[Rendered shape question records]
----
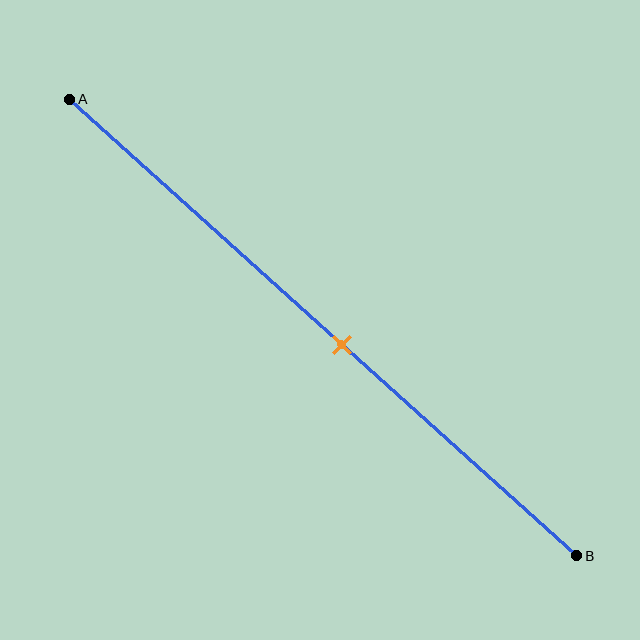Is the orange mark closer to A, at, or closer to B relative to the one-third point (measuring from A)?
The orange mark is closer to point B than the one-third point of segment AB.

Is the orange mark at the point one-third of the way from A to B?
No, the mark is at about 55% from A, not at the 33% one-third point.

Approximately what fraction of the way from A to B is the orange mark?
The orange mark is approximately 55% of the way from A to B.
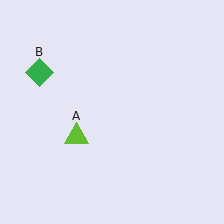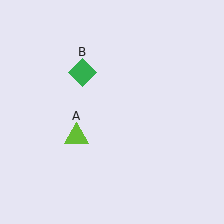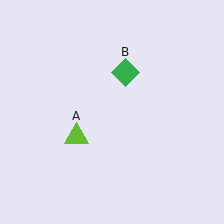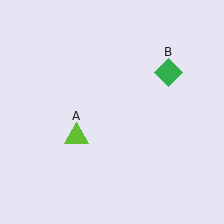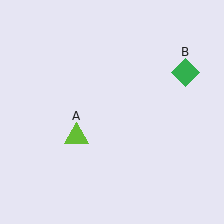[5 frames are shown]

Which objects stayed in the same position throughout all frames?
Lime triangle (object A) remained stationary.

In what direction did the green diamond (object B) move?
The green diamond (object B) moved right.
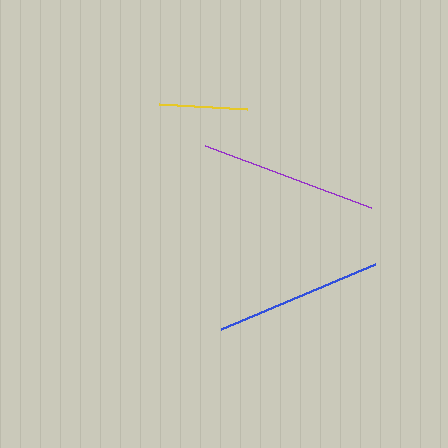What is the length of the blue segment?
The blue segment is approximately 167 pixels long.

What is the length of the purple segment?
The purple segment is approximately 177 pixels long.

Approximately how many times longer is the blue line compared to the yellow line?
The blue line is approximately 1.9 times the length of the yellow line.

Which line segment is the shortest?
The yellow line is the shortest at approximately 89 pixels.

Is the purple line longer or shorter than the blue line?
The purple and blue lines are approximately the same length (about 177 and 167 pixels).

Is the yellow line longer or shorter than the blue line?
The blue line is longer than the yellow line.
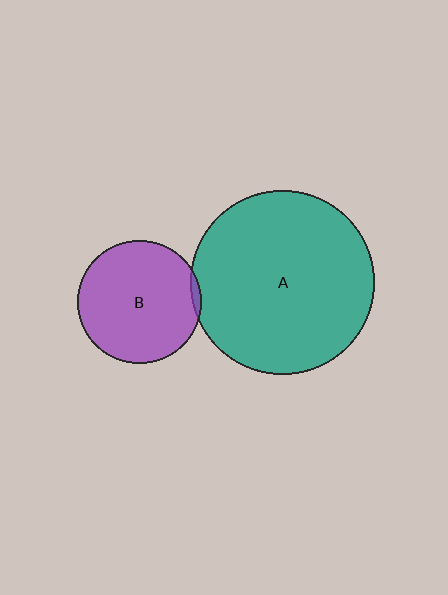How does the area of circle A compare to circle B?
Approximately 2.2 times.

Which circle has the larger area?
Circle A (teal).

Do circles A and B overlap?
Yes.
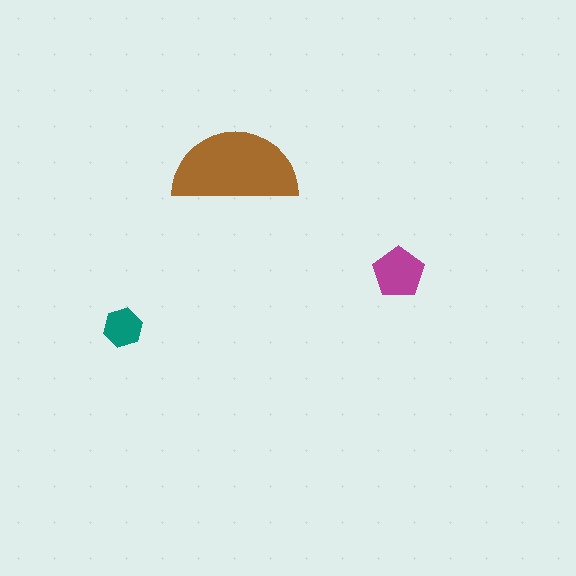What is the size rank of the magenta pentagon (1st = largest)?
2nd.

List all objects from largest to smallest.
The brown semicircle, the magenta pentagon, the teal hexagon.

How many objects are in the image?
There are 3 objects in the image.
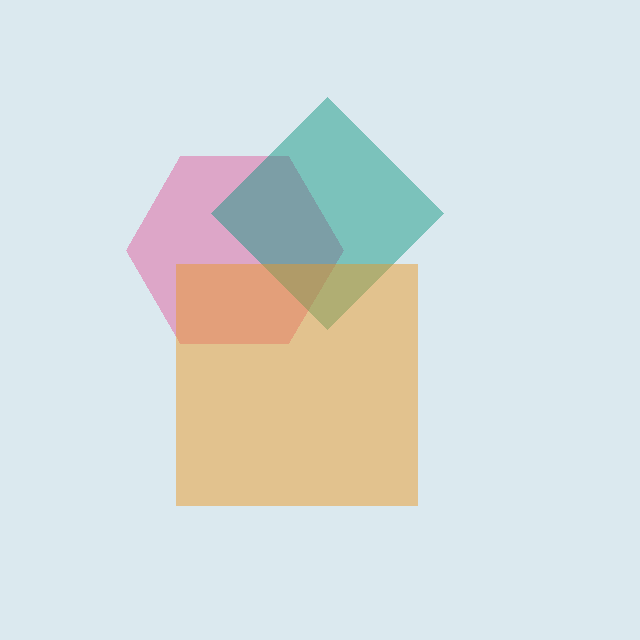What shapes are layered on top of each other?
The layered shapes are: a pink hexagon, a teal diamond, an orange square.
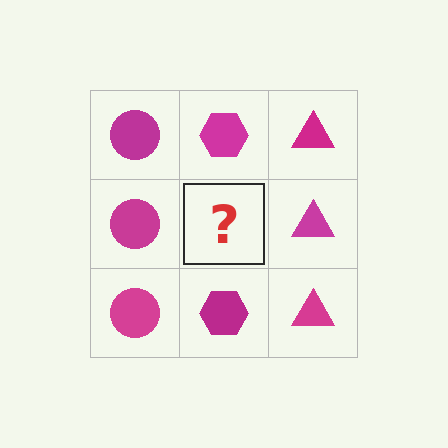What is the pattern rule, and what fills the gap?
The rule is that each column has a consistent shape. The gap should be filled with a magenta hexagon.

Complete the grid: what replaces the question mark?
The question mark should be replaced with a magenta hexagon.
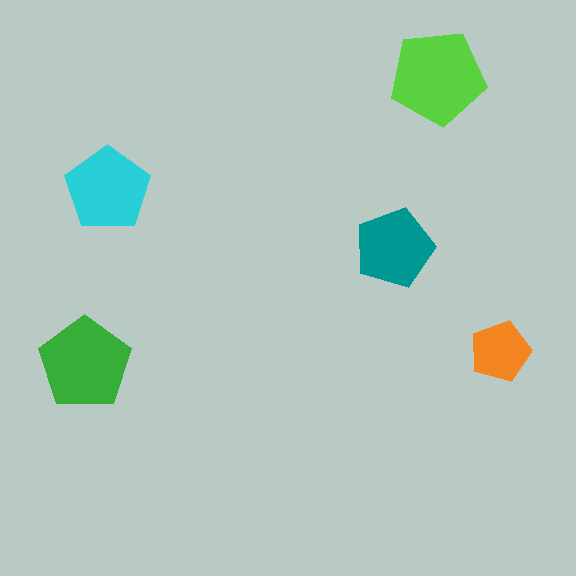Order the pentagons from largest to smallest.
the lime one, the green one, the cyan one, the teal one, the orange one.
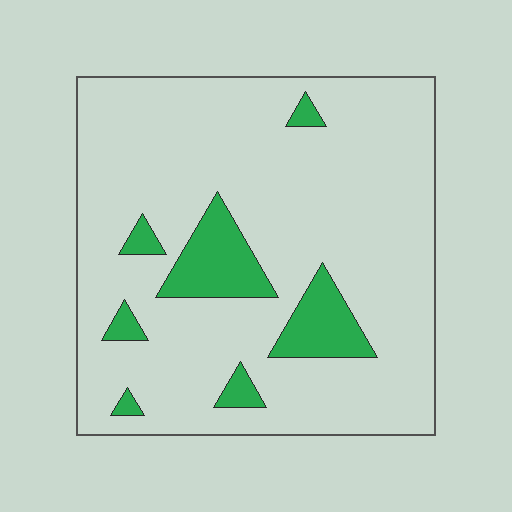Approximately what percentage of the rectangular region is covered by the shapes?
Approximately 15%.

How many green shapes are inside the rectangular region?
7.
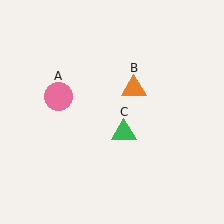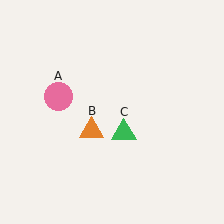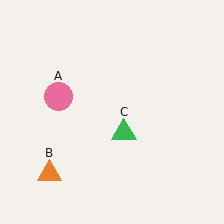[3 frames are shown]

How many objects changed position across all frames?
1 object changed position: orange triangle (object B).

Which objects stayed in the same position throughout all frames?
Pink circle (object A) and green triangle (object C) remained stationary.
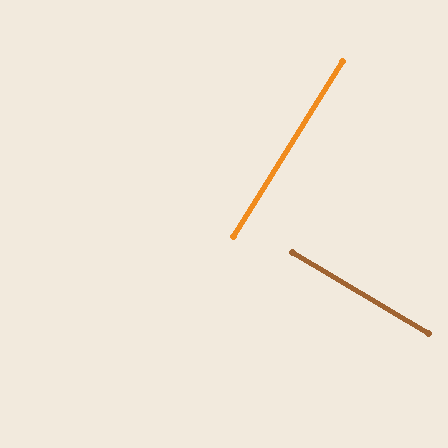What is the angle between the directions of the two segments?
Approximately 89 degrees.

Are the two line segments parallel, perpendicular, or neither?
Perpendicular — they meet at approximately 89°.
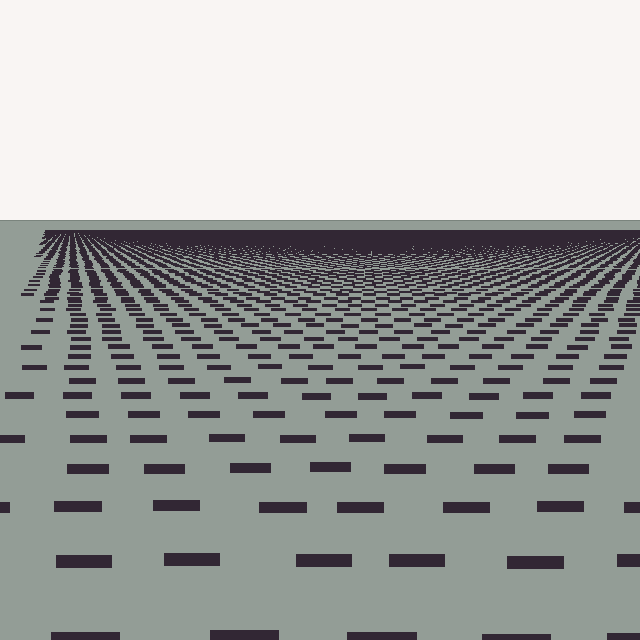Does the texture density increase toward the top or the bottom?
Density increases toward the top.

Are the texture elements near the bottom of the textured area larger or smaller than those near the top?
Larger. Near the bottom, elements are closer to the viewer and appear at a bigger on-screen size.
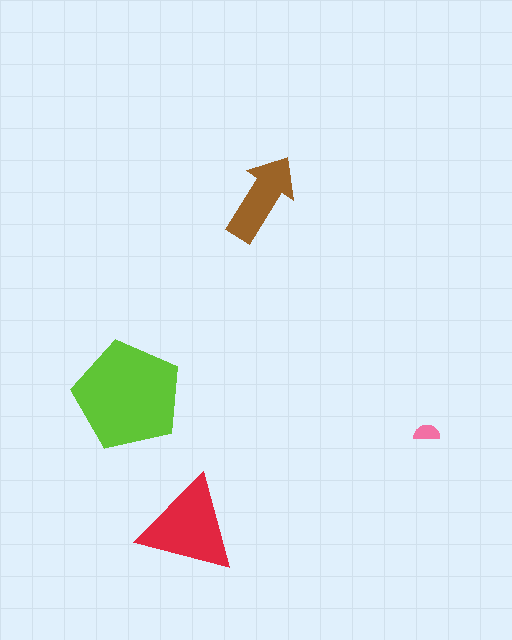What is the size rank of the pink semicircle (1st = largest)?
4th.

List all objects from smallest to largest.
The pink semicircle, the brown arrow, the red triangle, the lime pentagon.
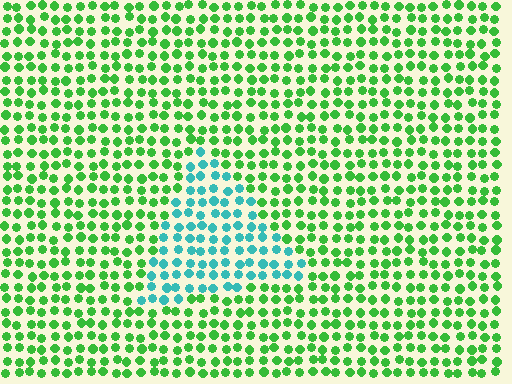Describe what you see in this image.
The image is filled with small green elements in a uniform arrangement. A triangle-shaped region is visible where the elements are tinted to a slightly different hue, forming a subtle color boundary.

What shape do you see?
I see a triangle.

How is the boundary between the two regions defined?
The boundary is defined purely by a slight shift in hue (about 57 degrees). Spacing, size, and orientation are identical on both sides.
----
What you will do
Copy nothing outside the span: please output the lines from the one with "List all objects from smallest to largest." through the end of the entries above, and skip the pictures.

Correct response
List all objects from smallest to largest.
The pink semicircle, the brown arrow, the red triangle, the lime pentagon.
Describe what you see in this image.
The image is filled with small green elements in a uniform arrangement. A triangle-shaped region is visible where the elements are tinted to a slightly different hue, forming a subtle color boundary.

What shape do you see?
I see a triangle.

How is the boundary between the two regions defined?
The boundary is defined purely by a slight shift in hue (about 57 degrees). Spacing, size, and orientation are identical on both sides.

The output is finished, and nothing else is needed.